[Material shown — start]

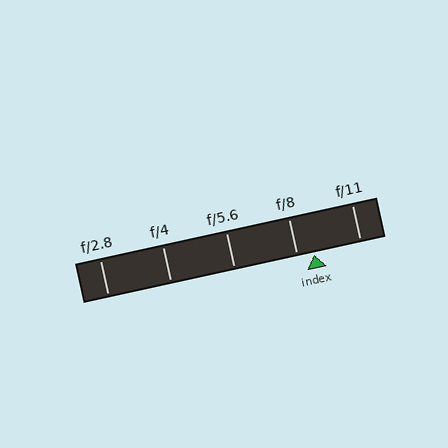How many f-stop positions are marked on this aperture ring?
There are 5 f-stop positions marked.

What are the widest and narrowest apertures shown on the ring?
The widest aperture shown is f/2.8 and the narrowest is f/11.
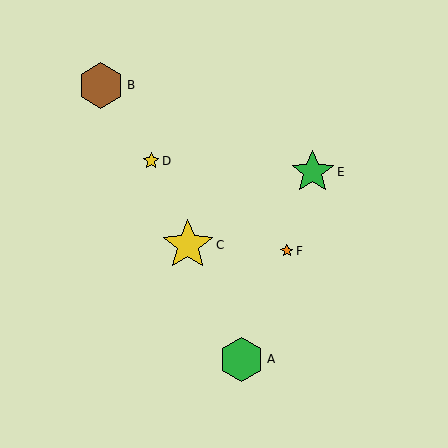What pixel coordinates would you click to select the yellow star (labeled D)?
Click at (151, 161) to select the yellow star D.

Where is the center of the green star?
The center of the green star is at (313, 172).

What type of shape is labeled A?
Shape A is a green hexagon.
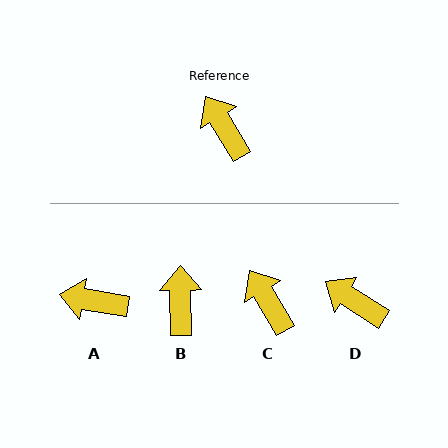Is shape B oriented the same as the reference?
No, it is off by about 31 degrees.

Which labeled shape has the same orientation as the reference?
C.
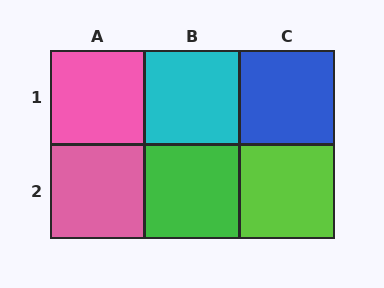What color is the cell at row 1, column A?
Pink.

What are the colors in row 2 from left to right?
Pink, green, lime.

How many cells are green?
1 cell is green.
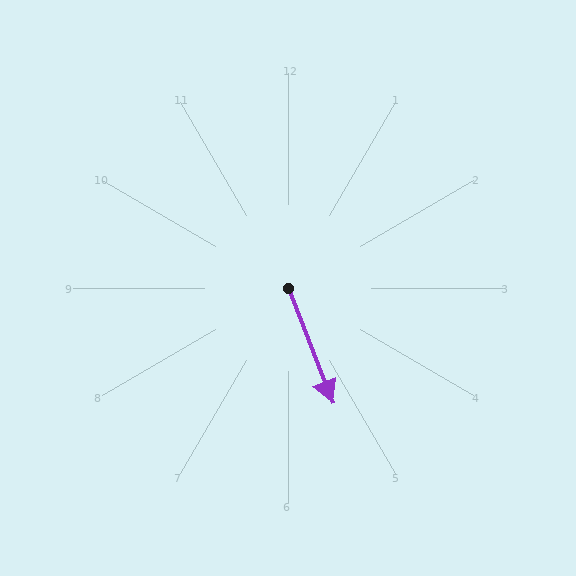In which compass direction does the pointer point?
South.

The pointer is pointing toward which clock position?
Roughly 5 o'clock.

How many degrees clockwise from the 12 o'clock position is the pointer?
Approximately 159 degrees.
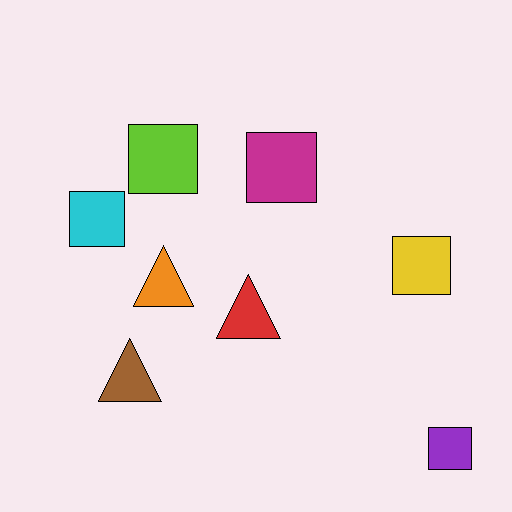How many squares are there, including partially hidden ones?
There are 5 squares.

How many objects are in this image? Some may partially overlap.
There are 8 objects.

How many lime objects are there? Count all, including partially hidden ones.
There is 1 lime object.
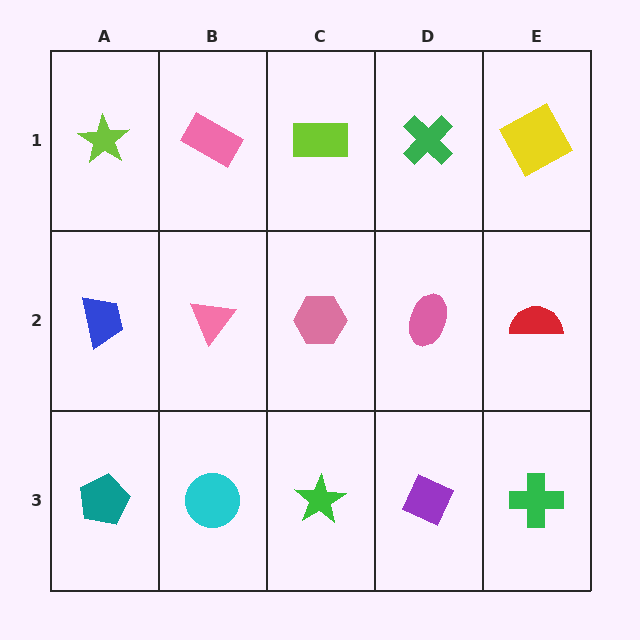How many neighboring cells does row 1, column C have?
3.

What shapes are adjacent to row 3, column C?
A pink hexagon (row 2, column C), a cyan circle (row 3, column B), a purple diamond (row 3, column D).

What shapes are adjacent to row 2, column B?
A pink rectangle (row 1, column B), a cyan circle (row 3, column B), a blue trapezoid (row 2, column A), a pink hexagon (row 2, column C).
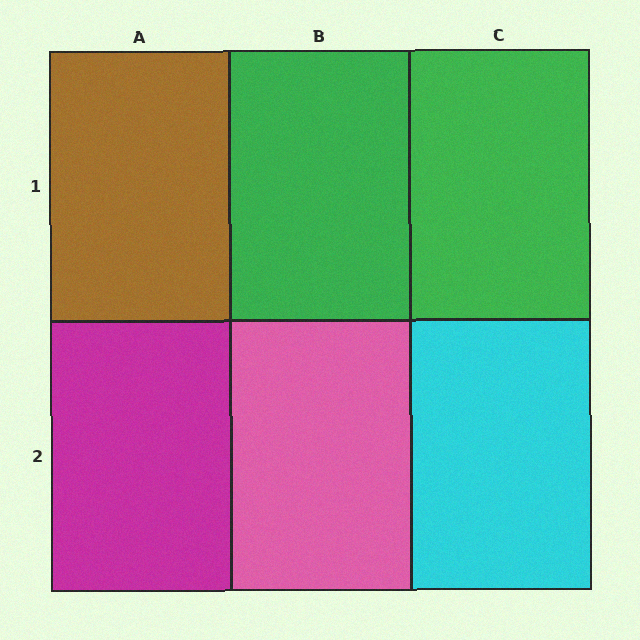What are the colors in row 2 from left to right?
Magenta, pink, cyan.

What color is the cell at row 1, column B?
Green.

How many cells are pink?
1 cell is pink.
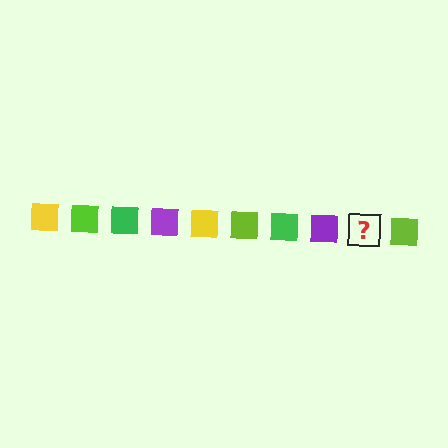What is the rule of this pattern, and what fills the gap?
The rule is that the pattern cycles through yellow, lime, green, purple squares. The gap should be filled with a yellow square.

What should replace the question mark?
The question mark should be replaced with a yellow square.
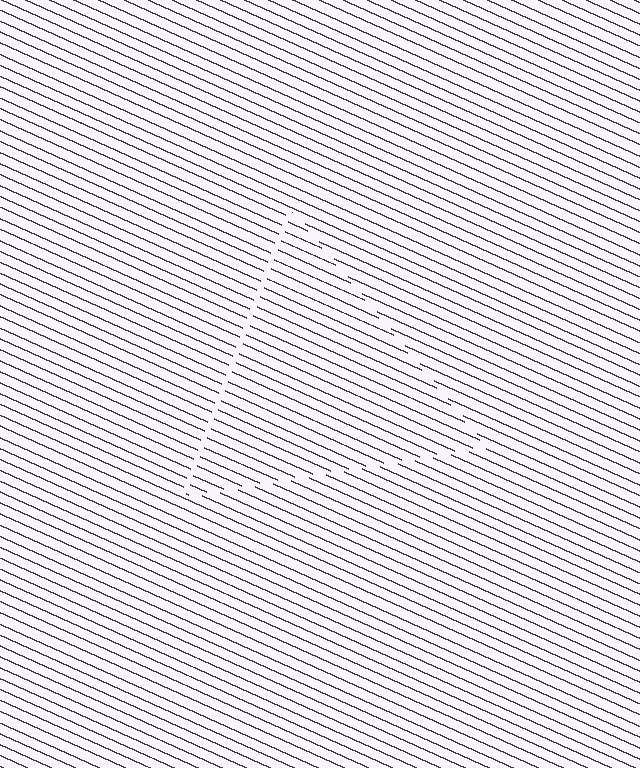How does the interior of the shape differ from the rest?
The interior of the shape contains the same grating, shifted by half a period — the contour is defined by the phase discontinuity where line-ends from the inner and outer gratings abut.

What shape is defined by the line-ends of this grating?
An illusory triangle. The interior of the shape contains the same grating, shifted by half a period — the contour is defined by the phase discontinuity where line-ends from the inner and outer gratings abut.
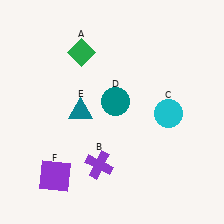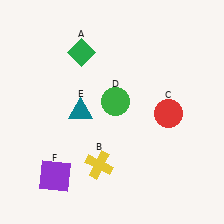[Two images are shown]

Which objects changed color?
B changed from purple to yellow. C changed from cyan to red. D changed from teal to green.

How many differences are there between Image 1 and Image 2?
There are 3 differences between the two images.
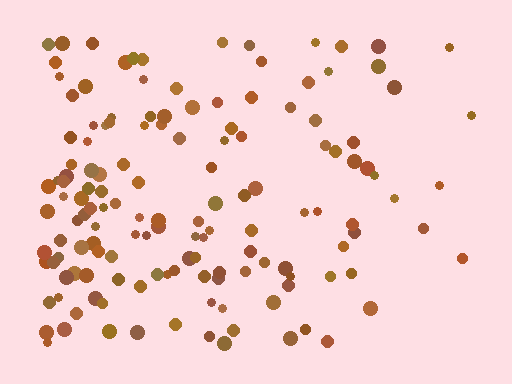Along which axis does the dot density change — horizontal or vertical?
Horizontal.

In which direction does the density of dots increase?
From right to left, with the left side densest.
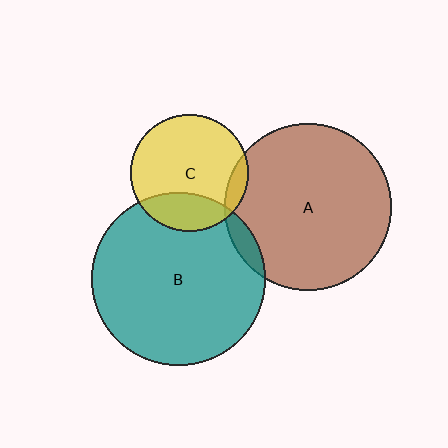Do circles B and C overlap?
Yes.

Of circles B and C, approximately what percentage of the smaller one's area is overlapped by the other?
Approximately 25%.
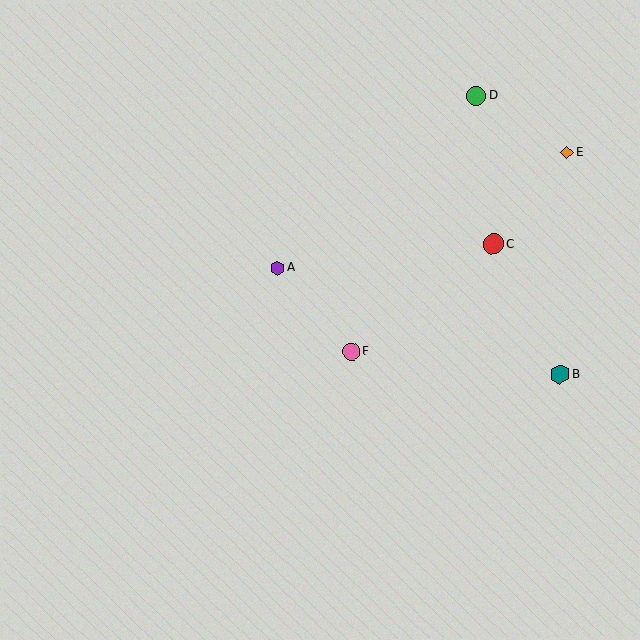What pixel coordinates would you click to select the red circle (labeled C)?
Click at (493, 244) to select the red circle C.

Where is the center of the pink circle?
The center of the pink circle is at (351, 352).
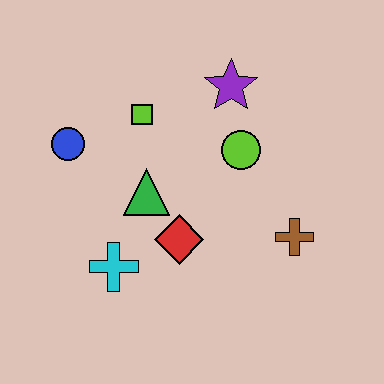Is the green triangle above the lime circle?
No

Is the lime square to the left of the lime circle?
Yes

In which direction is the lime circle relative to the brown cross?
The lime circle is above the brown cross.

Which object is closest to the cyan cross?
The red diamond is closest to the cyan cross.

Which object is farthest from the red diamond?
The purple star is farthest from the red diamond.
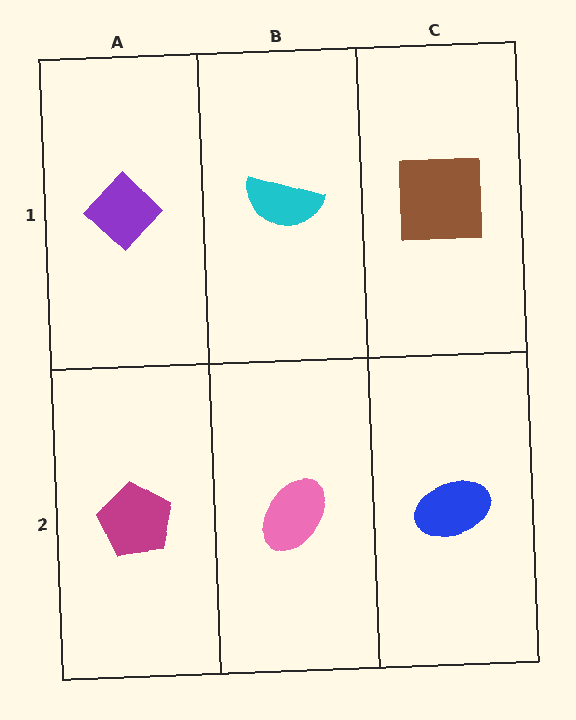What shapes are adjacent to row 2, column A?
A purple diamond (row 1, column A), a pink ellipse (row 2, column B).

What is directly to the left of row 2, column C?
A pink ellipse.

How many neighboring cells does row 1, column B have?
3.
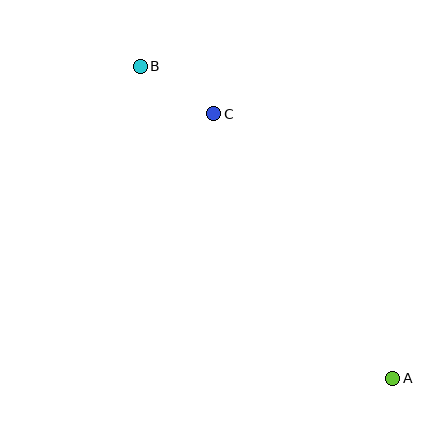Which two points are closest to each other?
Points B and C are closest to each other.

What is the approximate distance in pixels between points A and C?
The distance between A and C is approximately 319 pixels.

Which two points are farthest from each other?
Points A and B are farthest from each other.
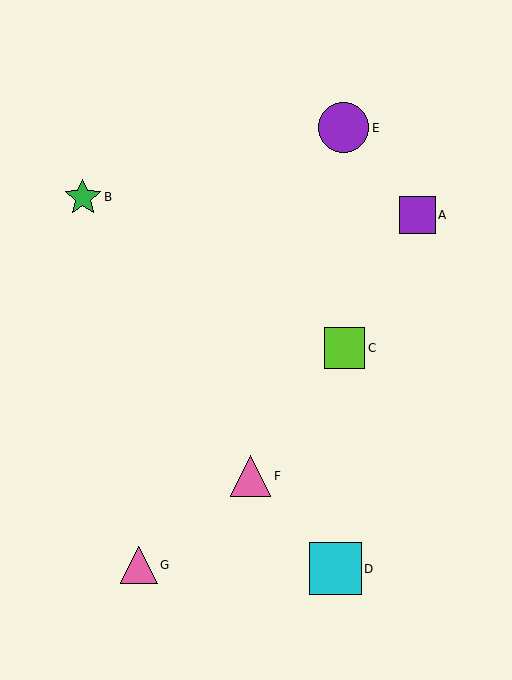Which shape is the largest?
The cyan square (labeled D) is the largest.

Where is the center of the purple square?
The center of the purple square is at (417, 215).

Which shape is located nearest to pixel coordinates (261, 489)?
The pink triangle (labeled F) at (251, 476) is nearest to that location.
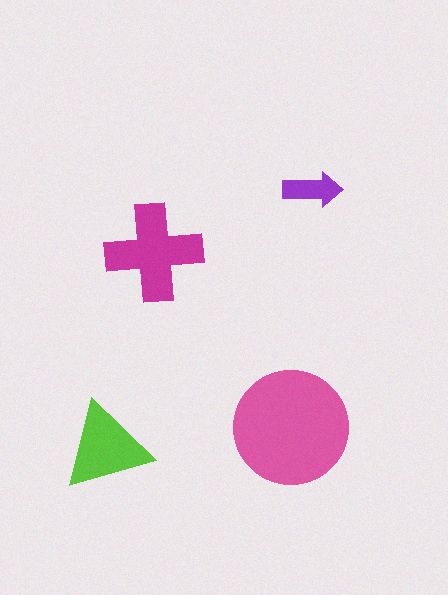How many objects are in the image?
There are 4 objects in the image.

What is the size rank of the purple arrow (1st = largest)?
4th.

[Material shown — finish]

◆ Work order
Reproduce each entry precisely; the pictures stay out.

◆ Answer box
How many f-stop positions are marked on this aperture ring?
There are 5 f-stop positions marked.

What are the widest and narrowest apertures shown on the ring?
The widest aperture shown is f/2.8 and the narrowest is f/11.
What pixel coordinates would you click to select the yellow star (labeled D)?
Click at (151, 161) to select the yellow star D.

Where is the center of the green star?
The center of the green star is at (313, 172).

What type of shape is labeled A?
Shape A is a green hexagon.
Is shape B oriented the same as the reference?
No, it is off by about 31 degrees.

Which labeled shape has the same orientation as the reference?
C.
What color is the cell at row 1, column A?
Pink.

What are the colors in row 2 from left to right?
Pink, green, lime.

How many cells are green?
1 cell is green.
In which compass direction does the pointer point?
South.

The pointer is pointing toward which clock position?
Roughly 5 o'clock.

How many degrees clockwise from the 12 o'clock position is the pointer?
Approximately 159 degrees.
How many squares are there, including partially hidden ones?
There are 5 squares.

How many objects are in this image? Some may partially overlap.
There are 8 objects.

How many lime objects are there? Count all, including partially hidden ones.
There is 1 lime object.
How many neighboring cells does row 1, column C have?
3.

What shapes are adjacent to row 3, column C?
A pink hexagon (row 2, column C), a cyan circle (row 3, column B), a purple diamond (row 3, column D).

What shapes are adjacent to row 2, column B?
A pink rectangle (row 1, column B), a cyan circle (row 3, column B), a blue trapezoid (row 2, column A), a pink hexagon (row 2, column C).
What are the colors in row 2 from left to right?
Magenta, pink, cyan.

What color is the cell at row 1, column B?
Green.

How many cells are pink?
1 cell is pink.
What is the rule of this pattern, and what fills the gap?
The rule is that the pattern cycles through yellow, lime, green, purple squares. The gap should be filled with a yellow square.

What should replace the question mark?
The question mark should be replaced with a yellow square.
How does the interior of the shape differ from the rest?
The interior of the shape contains the same grating, shifted by half a period — the contour is defined by the phase discontinuity where line-ends from the inner and outer gratings abut.

What shape is defined by the line-ends of this grating?
An illusory triangle. The interior of the shape contains the same grating, shifted by half a period — the contour is defined by the phase discontinuity where line-ends from the inner and outer gratings abut.
[Two images are shown]

Which objects changed color?
B changed from purple to yellow. C changed from cyan to red. D changed from teal to green.

How many differences are there between Image 1 and Image 2?
There are 3 differences between the two images.
Along which axis does the dot density change — horizontal or vertical?
Horizontal.

In which direction does the density of dots increase?
From right to left, with the left side densest.
Do circles B and C overlap?
Yes.

Of circles B and C, approximately what percentage of the smaller one's area is overlapped by the other?
Approximately 25%.
What pixel coordinates would you click to select the red circle (labeled C)?
Click at (493, 244) to select the red circle C.

Where is the center of the pink circle?
The center of the pink circle is at (351, 352).
Is the green triangle above the lime circle?
No

Is the lime square to the left of the lime circle?
Yes

In which direction is the lime circle relative to the brown cross?
The lime circle is above the brown cross.

Which object is closest to the cyan cross?
The red diamond is closest to the cyan cross.

Which object is farthest from the red diamond?
The purple star is farthest from the red diamond.
What shapes are adjacent to row 2, column A?
A purple diamond (row 1, column A), a pink ellipse (row 2, column B).

What is directly to the left of row 2, column C?
A pink ellipse.

How many neighboring cells does row 1, column B have?
3.
Which two points are closest to each other?
Points B and C are closest to each other.

What is the approximate distance in pixels between points A and C?
The distance between A and C is approximately 319 pixels.

Which two points are farthest from each other?
Points A and B are farthest from each other.
Which shape is the largest?
The cyan square (labeled D) is the largest.

Where is the center of the purple square?
The center of the purple square is at (417, 215).

Which shape is located nearest to pixel coordinates (261, 489)?
The pink triangle (labeled F) at (251, 476) is nearest to that location.
How many objects are in the image?
There are 4 objects in the image.

What is the size rank of the purple arrow (1st = largest)?
4th.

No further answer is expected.